TASK DETAILS: Transcribe, word for word, the line containing "Is the reading" and each line following it through the end of the listing below. Omit all other lines.

-- Begin --

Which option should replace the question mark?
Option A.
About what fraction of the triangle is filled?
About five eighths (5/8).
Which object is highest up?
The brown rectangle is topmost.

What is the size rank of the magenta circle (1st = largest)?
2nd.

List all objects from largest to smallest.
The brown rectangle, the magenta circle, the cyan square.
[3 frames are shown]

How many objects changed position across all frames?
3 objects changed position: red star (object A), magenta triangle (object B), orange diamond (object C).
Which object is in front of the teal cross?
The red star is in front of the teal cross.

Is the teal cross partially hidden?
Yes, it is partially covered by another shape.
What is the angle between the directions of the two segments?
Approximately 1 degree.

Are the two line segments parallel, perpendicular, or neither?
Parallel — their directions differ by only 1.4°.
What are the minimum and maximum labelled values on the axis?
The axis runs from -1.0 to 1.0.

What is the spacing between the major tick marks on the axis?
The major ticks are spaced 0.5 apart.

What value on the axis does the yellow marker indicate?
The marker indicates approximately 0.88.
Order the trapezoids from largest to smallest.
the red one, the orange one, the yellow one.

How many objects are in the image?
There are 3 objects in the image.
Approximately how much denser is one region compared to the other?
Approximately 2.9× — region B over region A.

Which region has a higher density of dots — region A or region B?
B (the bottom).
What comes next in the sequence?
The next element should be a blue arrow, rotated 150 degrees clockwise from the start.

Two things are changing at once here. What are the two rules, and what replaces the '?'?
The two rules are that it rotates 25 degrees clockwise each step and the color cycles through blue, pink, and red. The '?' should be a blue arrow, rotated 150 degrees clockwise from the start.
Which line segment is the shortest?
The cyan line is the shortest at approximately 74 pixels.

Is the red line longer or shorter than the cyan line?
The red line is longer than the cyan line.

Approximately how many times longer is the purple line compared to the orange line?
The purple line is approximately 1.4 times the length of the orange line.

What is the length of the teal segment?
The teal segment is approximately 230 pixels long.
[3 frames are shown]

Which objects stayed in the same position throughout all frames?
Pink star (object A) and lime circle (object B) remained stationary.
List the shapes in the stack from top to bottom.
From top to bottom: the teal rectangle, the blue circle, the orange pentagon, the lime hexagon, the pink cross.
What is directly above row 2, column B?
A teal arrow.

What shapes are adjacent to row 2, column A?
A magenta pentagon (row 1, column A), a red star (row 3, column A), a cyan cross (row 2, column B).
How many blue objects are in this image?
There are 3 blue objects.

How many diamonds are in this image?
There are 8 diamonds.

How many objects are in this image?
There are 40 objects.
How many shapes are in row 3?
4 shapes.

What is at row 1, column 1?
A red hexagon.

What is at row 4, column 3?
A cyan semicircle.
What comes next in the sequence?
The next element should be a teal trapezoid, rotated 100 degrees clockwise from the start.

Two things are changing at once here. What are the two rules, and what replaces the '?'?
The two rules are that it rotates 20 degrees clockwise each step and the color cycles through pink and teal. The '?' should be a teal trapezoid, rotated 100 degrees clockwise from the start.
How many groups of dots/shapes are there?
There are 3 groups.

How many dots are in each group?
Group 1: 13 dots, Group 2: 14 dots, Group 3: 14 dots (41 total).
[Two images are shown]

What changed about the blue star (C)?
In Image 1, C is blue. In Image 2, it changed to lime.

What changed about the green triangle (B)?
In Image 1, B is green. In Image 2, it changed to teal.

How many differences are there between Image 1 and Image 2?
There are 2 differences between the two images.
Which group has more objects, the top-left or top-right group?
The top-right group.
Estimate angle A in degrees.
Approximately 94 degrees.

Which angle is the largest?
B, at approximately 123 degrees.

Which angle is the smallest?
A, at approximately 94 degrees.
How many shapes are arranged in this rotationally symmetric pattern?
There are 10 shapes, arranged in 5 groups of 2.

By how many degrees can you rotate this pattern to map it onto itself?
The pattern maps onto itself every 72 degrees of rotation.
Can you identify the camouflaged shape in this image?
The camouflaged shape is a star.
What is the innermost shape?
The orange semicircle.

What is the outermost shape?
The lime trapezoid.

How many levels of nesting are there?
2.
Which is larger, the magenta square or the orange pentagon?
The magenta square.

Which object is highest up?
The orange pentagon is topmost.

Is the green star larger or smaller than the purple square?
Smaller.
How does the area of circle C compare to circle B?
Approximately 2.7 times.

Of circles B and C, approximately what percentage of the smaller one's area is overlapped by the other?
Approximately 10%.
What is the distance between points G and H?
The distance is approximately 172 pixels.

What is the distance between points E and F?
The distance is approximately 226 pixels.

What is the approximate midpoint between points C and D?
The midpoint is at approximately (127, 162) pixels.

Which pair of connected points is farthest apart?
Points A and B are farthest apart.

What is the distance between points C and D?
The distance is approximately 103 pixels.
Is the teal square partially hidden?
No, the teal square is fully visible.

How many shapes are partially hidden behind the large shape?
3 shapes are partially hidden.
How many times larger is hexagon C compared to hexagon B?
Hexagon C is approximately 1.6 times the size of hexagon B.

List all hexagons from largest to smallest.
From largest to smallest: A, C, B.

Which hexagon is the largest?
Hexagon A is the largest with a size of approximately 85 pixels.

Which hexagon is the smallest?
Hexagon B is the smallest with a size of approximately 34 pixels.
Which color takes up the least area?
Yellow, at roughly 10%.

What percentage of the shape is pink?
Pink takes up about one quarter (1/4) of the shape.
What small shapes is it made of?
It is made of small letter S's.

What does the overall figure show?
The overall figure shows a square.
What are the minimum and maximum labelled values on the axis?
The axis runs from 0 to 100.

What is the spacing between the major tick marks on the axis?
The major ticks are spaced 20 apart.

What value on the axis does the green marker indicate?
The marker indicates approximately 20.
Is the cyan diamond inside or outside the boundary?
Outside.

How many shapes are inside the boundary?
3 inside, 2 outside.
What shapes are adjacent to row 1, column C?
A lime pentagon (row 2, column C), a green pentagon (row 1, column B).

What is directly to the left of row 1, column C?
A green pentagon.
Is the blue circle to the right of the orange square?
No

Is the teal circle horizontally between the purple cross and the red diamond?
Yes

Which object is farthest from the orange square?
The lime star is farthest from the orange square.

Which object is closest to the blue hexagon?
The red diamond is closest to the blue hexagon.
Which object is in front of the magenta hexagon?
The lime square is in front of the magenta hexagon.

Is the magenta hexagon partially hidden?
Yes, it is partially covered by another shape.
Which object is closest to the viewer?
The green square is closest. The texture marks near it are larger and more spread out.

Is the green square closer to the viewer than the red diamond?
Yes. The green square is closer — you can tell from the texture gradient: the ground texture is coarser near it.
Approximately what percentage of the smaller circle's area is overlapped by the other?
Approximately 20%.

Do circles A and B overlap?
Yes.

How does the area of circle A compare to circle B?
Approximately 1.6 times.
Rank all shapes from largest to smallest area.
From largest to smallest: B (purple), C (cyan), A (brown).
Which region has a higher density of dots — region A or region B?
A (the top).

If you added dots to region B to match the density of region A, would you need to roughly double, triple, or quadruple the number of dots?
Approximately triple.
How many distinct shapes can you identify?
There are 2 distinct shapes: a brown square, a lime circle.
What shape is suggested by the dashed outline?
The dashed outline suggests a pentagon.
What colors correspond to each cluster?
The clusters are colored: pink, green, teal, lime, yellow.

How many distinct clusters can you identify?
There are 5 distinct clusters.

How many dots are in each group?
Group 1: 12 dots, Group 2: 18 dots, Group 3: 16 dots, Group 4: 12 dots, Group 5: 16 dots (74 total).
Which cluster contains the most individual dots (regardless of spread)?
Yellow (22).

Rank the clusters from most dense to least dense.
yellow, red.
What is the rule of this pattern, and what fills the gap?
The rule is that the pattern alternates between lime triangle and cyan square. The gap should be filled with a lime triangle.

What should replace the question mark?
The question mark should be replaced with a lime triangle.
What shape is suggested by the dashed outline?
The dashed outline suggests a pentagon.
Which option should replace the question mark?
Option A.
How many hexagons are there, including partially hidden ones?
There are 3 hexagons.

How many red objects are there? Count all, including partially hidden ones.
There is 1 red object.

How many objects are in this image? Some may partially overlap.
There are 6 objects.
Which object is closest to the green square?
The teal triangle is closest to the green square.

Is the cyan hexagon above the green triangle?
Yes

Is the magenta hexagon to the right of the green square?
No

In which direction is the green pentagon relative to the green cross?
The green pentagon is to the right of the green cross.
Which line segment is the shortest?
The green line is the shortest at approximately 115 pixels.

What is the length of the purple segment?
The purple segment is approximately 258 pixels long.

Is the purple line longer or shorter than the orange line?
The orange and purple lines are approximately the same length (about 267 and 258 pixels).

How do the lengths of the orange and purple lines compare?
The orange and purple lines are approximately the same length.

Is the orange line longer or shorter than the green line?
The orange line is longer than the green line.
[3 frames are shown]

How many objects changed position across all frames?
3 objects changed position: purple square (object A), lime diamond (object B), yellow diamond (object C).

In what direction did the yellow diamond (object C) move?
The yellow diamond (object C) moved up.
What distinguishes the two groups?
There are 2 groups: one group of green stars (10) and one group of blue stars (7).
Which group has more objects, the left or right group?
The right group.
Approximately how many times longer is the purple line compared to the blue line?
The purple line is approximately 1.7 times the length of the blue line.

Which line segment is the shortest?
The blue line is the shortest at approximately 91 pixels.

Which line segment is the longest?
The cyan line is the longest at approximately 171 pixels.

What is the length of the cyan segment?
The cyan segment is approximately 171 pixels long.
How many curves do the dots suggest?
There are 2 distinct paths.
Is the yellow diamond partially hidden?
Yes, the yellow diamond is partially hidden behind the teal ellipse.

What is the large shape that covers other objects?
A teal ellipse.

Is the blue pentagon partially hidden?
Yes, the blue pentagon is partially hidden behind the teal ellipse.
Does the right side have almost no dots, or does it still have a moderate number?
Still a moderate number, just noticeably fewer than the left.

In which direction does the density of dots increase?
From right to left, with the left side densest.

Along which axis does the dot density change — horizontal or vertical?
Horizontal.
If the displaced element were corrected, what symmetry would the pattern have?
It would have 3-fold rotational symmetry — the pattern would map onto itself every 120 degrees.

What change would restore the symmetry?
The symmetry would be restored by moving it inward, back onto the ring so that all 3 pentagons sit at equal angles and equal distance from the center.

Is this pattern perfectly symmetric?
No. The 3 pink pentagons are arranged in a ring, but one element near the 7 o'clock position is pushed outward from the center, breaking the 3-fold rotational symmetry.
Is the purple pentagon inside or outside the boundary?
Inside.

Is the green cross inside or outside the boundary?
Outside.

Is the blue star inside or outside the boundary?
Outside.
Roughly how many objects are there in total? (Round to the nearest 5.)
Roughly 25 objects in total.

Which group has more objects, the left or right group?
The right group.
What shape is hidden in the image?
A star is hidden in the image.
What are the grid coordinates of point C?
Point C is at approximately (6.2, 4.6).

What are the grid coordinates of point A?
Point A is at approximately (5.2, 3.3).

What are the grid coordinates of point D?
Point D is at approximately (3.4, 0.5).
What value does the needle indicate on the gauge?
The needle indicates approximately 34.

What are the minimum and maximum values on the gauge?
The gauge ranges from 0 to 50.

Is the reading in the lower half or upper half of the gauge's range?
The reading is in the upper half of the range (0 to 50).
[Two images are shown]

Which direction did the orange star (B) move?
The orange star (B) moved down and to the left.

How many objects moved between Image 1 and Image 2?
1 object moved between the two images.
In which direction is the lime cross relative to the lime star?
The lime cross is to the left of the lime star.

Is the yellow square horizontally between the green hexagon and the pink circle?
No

-- End --

RESPONSE TO THE EXERCISE:
Is the reading in the lower half or upper half of the gauge's range?
The reading is in the upper half of the range (0 to 50).
[Two images are shown]

Which direction did the orange star (B) move?
The orange star (B) moved down and to the left.

How many objects moved between Image 1 and Image 2?
1 object moved between the two images.
In which direction is the lime cross relative to the lime star?
The lime cross is to the left of the lime star.

Is the yellow square horizontally between the green hexagon and the pink circle?
No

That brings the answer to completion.